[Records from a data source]
━━━

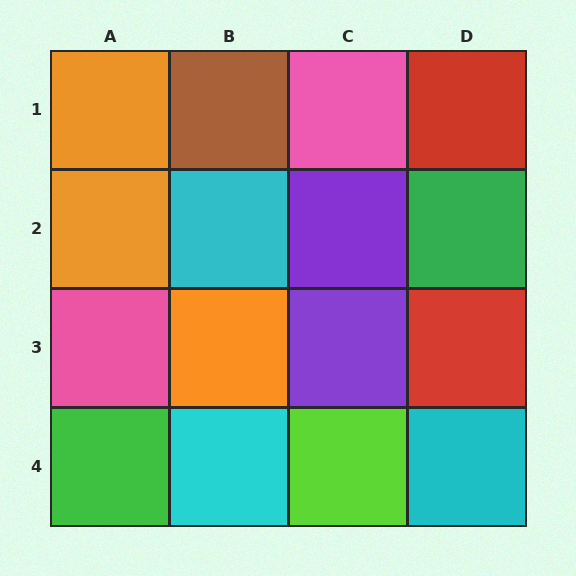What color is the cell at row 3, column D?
Red.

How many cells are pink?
2 cells are pink.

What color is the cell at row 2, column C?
Purple.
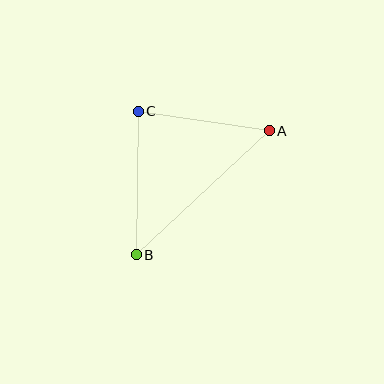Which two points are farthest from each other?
Points A and B are farthest from each other.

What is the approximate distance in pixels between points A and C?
The distance between A and C is approximately 132 pixels.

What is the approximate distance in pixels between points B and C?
The distance between B and C is approximately 144 pixels.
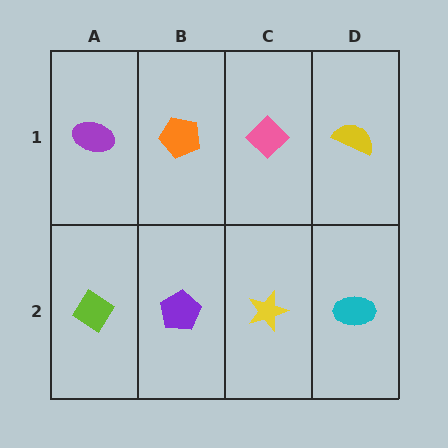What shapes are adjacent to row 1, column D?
A cyan ellipse (row 2, column D), a pink diamond (row 1, column C).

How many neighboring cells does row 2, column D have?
2.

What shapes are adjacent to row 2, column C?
A pink diamond (row 1, column C), a purple pentagon (row 2, column B), a cyan ellipse (row 2, column D).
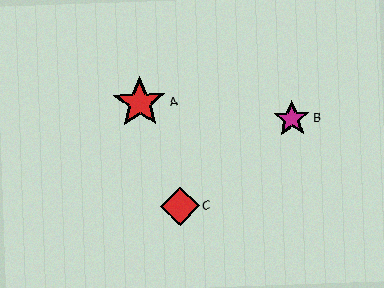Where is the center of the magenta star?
The center of the magenta star is at (292, 119).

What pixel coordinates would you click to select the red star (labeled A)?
Click at (140, 103) to select the red star A.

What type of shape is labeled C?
Shape C is a red diamond.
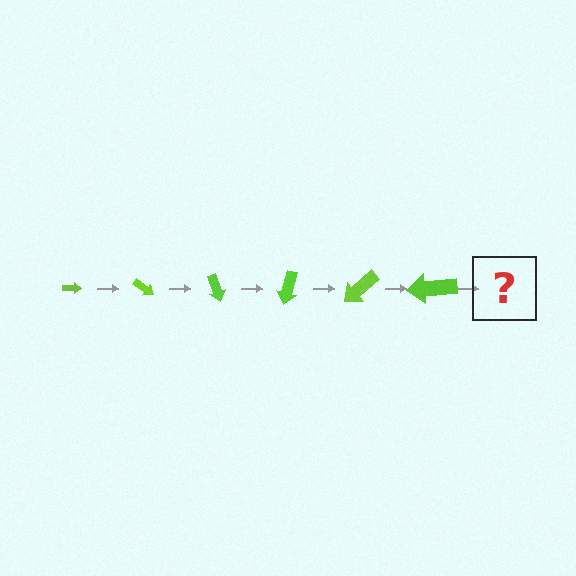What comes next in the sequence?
The next element should be an arrow, larger than the previous one and rotated 210 degrees clockwise from the start.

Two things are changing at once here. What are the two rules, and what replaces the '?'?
The two rules are that the arrow grows larger each step and it rotates 35 degrees clockwise each step. The '?' should be an arrow, larger than the previous one and rotated 210 degrees clockwise from the start.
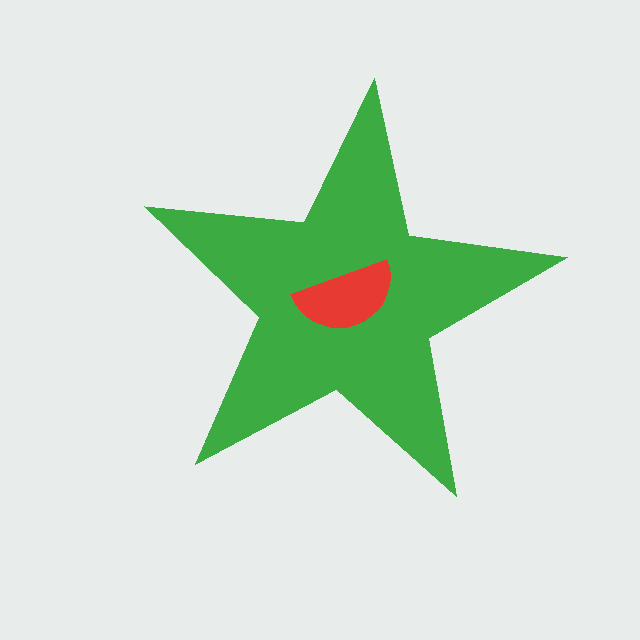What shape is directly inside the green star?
The red semicircle.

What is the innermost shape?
The red semicircle.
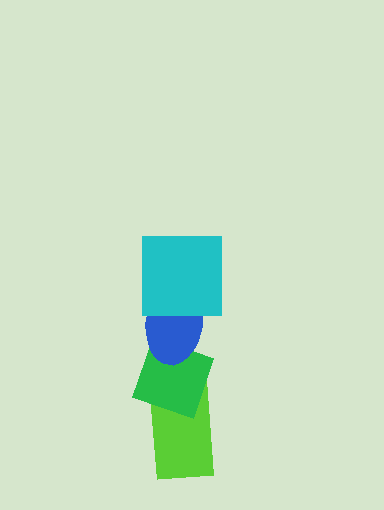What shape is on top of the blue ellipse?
The cyan square is on top of the blue ellipse.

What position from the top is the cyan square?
The cyan square is 1st from the top.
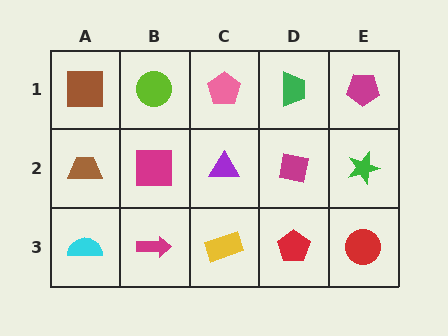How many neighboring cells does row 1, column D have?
3.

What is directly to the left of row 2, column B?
A brown trapezoid.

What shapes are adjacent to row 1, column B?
A magenta square (row 2, column B), a brown square (row 1, column A), a pink pentagon (row 1, column C).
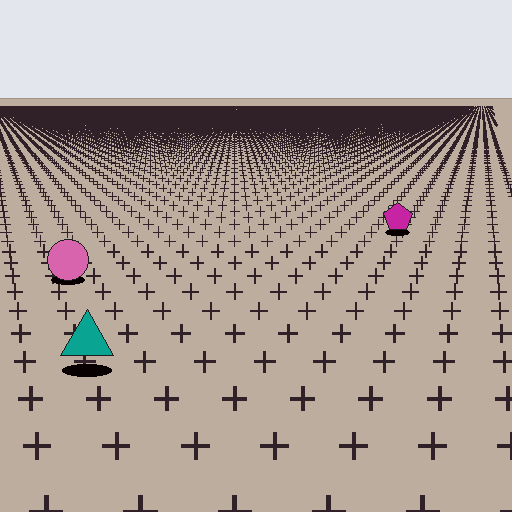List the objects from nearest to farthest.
From nearest to farthest: the teal triangle, the pink circle, the magenta pentagon.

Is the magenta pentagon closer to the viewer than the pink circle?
No. The pink circle is closer — you can tell from the texture gradient: the ground texture is coarser near it.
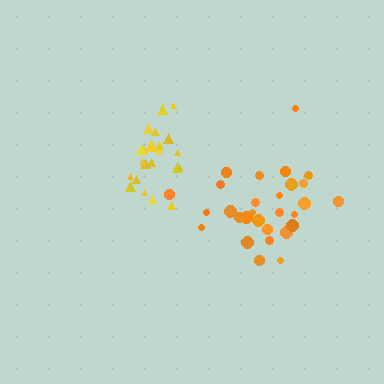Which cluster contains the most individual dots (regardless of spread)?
Orange (29).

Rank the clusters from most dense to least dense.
yellow, orange.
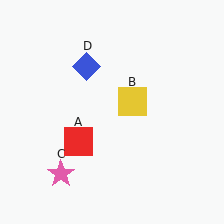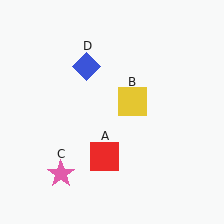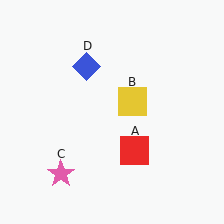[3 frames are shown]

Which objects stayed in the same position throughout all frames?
Yellow square (object B) and pink star (object C) and blue diamond (object D) remained stationary.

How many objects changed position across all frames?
1 object changed position: red square (object A).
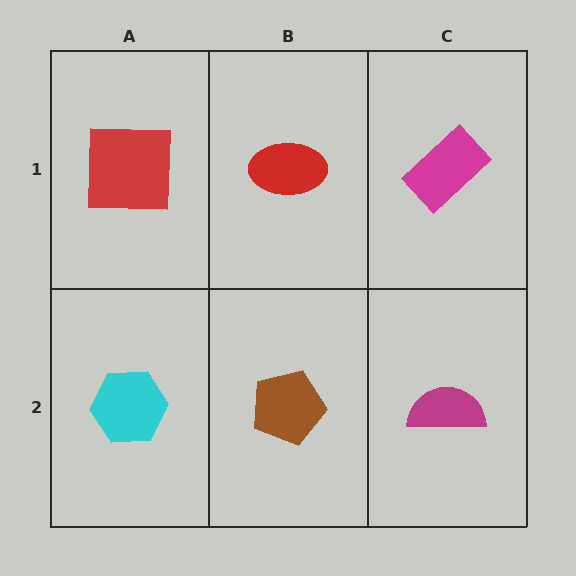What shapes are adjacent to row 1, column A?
A cyan hexagon (row 2, column A), a red ellipse (row 1, column B).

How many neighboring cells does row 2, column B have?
3.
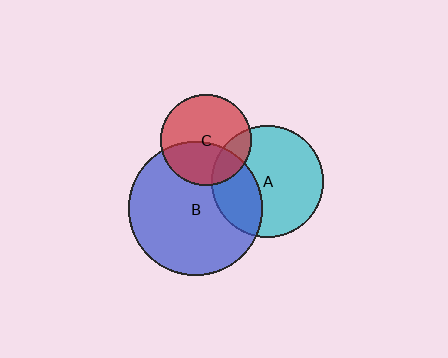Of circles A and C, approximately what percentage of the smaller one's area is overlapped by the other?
Approximately 20%.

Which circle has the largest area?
Circle B (blue).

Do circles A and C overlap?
Yes.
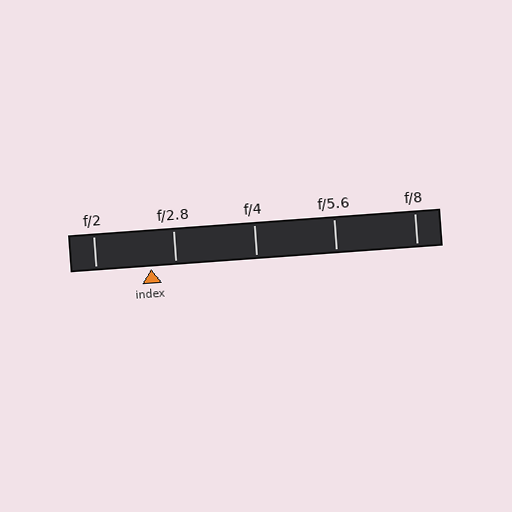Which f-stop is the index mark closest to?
The index mark is closest to f/2.8.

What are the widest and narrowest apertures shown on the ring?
The widest aperture shown is f/2 and the narrowest is f/8.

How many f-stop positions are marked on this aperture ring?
There are 5 f-stop positions marked.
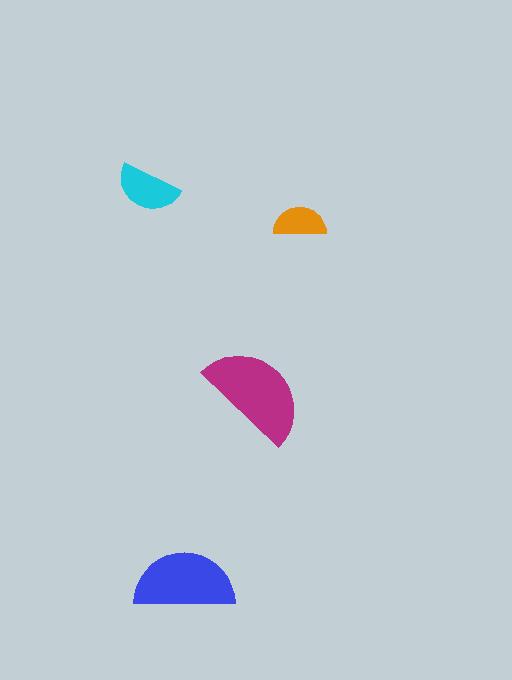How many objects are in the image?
There are 4 objects in the image.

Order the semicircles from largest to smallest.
the magenta one, the blue one, the cyan one, the orange one.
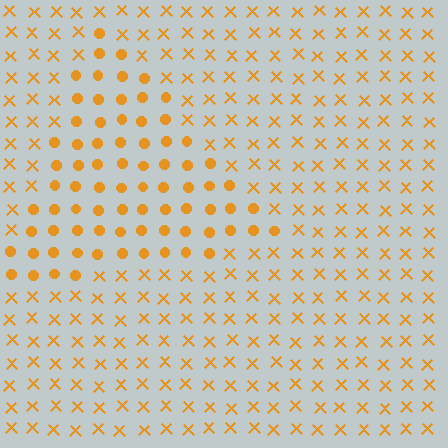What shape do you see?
I see a triangle.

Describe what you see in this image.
The image is filled with small orange elements arranged in a uniform grid. A triangle-shaped region contains circles, while the surrounding area contains X marks. The boundary is defined purely by the change in element shape.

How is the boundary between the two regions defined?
The boundary is defined by a change in element shape: circles inside vs. X marks outside. All elements share the same color and spacing.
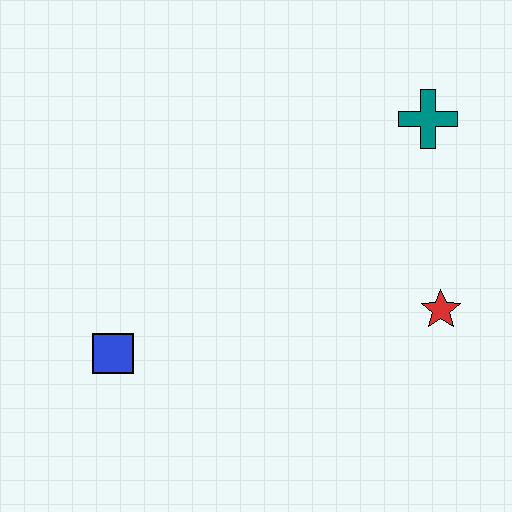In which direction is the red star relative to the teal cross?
The red star is below the teal cross.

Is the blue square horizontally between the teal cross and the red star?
No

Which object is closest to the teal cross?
The red star is closest to the teal cross.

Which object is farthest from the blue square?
The teal cross is farthest from the blue square.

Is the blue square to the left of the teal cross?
Yes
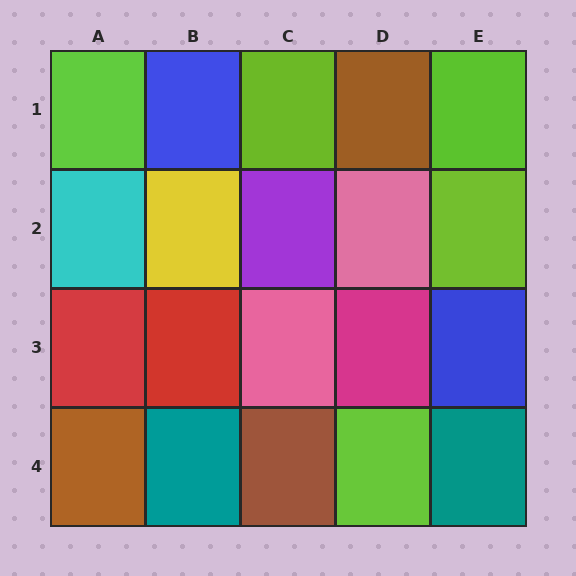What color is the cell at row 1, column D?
Brown.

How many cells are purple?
1 cell is purple.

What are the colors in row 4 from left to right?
Brown, teal, brown, lime, teal.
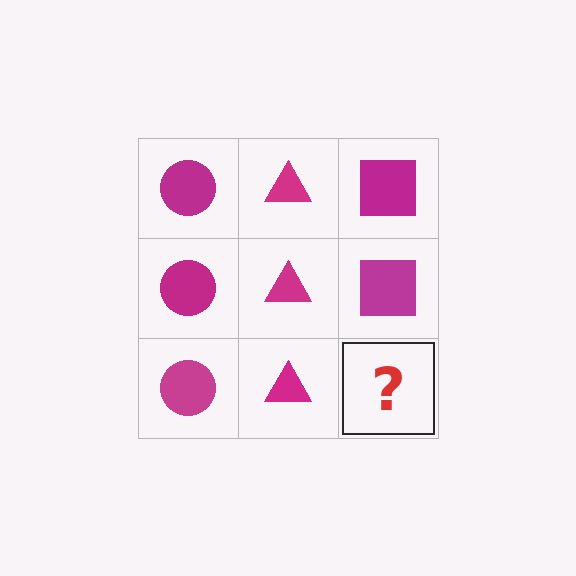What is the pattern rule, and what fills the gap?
The rule is that each column has a consistent shape. The gap should be filled with a magenta square.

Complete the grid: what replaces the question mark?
The question mark should be replaced with a magenta square.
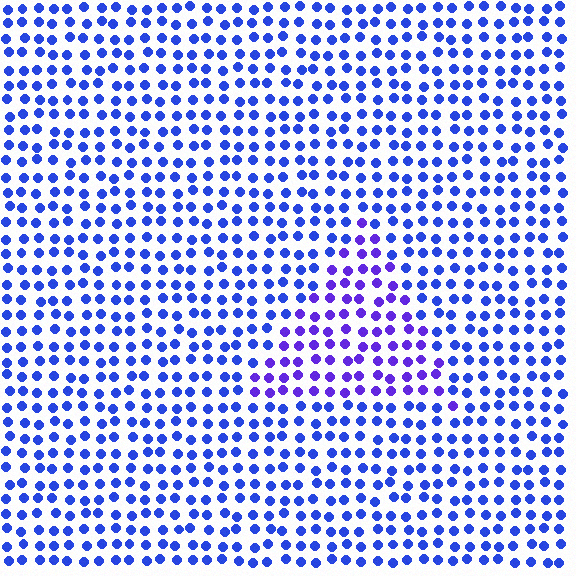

━━━

Nothing may be altered when you restate the records, but every picture must be dropped.

- REPLY -
What color is the cell at row 3, column D?
Red.

How many cells are pink?
2 cells are pink.

What color is the cell at row 2, column C?
Purple.
Which two points are farthest from each other?
Points A and B are farthest from each other.

What is the approximate distance in pixels between points A and C?
The distance between A and C is approximately 132 pixels.

What is the approximate distance in pixels between points B and C?
The distance between B and C is approximately 144 pixels.
What shapes are adjacent to row 1, column D?
A cyan ellipse (row 2, column D), a pink diamond (row 1, column C).

How many neighboring cells does row 2, column D have?
2.

What shapes are adjacent to row 2, column C?
A pink diamond (row 1, column C), a purple pentagon (row 2, column B), a cyan ellipse (row 2, column D).
Where is the center of the magenta star?
The center of the magenta star is at (292, 119).

What pixel coordinates would you click to select the red star (labeled A)?
Click at (140, 103) to select the red star A.

What type of shape is labeled C?
Shape C is a red diamond.
What comes next in the sequence?
The next element should be an arrow, larger than the previous one and rotated 210 degrees clockwise from the start.

Two things are changing at once here. What are the two rules, and what replaces the '?'?
The two rules are that the arrow grows larger each step and it rotates 35 degrees clockwise each step. The '?' should be an arrow, larger than the previous one and rotated 210 degrees clockwise from the start.
What shape is directly inside the green star?
The red semicircle.

What is the innermost shape?
The red semicircle.
What shape is on top of the blue ellipse?
The cyan square is on top of the blue ellipse.

What position from the top is the cyan square?
The cyan square is 1st from the top.
How many neighboring cells does row 1, column D have?
3.

What is directly to the left of row 2, column B?
A brown trapezoid.

What shapes are adjacent to row 1, column B?
A magenta square (row 2, column B), a brown square (row 1, column A), a pink pentagon (row 1, column C).
List the objects from nearest to farthest.
From nearest to farthest: the teal triangle, the pink circle, the magenta pentagon.

Is the magenta pentagon closer to the viewer than the pink circle?
No. The pink circle is closer — you can tell from the texture gradient: the ground texture is coarser near it.
Which cluster contains the most individual dots (regardless of spread)?
Orange (29).

Rank the clusters from most dense to least dense.
yellow, orange.
[3 frames are shown]

Which objects stayed in the same position throughout all frames?
Yellow square (object B) and pink star (object C) and blue diamond (object D) remained stationary.

How many objects changed position across all frames?
1 object changed position: red square (object A).
What shapes are adjacent to row 1, column A?
A cyan hexagon (row 2, column A), a red ellipse (row 1, column B).

How many neighboring cells does row 2, column B have?
3.
Of circles A and C, approximately what percentage of the smaller one's area is overlapped by the other?
Approximately 20%.

Which circle has the largest area?
Circle B (blue).

Do circles A and C overlap?
Yes.
Which f-stop is the index mark closest to?
The index mark is closest to f/2.8.

What are the widest and narrowest apertures shown on the ring?
The widest aperture shown is f/2 and the narrowest is f/8.

How many f-stop positions are marked on this aperture ring?
There are 5 f-stop positions marked.
How many objects are in the image?
There are 4 objects in the image.

Order the semicircles from largest to smallest.
the magenta one, the blue one, the cyan one, the orange one.
What shape do you see?
I see a triangle.

Describe what you see in this image.
The image is filled with small orange elements arranged in a uniform grid. A triangle-shaped region contains circles, while the surrounding area contains X marks. The boundary is defined purely by the change in element shape.

How is the boundary between the two regions defined?
The boundary is defined by a change in element shape: circles inside vs. X marks outside. All elements share the same color and spacing.
In which direction is the red star relative to the teal cross?
The red star is below the teal cross.

Is the blue square horizontally between the teal cross and the red star?
No

Which object is closest to the teal cross?
The red star is closest to the teal cross.

Which object is farthest from the blue square?
The teal cross is farthest from the blue square.

Is the blue square to the left of the teal cross?
Yes
What color is the cell at row 1, column D?
Brown.

How many cells are purple?
1 cell is purple.

What are the colors in row 4 from left to right?
Brown, teal, brown, lime, teal.
What is the pattern rule, and what fills the gap?
The rule is that each column has a consistent shape. The gap should be filled with a magenta square.

Complete the grid: what replaces the question mark?
The question mark should be replaced with a magenta square.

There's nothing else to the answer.